SUPPLIED ENTRIES:
──────
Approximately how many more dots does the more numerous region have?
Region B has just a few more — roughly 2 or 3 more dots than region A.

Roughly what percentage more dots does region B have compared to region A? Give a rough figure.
──────
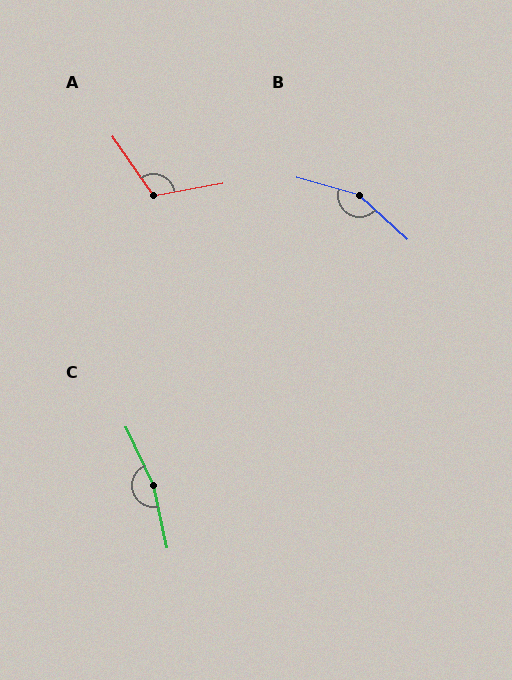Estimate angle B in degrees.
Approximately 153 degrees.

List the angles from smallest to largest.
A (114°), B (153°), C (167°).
──────
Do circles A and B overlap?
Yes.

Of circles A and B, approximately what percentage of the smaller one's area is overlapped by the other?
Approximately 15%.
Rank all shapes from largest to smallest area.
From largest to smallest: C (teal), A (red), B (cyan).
──────
EXERCISE OBJECTIVE:
Give back, word for word, each line from the one containing "Approximately how many" down to the one containing "Roughly what percentage", including those two lines.

CORRECT OUTPUT:
Approximately how many more dots does the more numerous region have?
Region B has just a few more — roughly 2 or 3 more dots than region A.

Roughly what percentage more dots does region B have compared to region A? Give a rough figure.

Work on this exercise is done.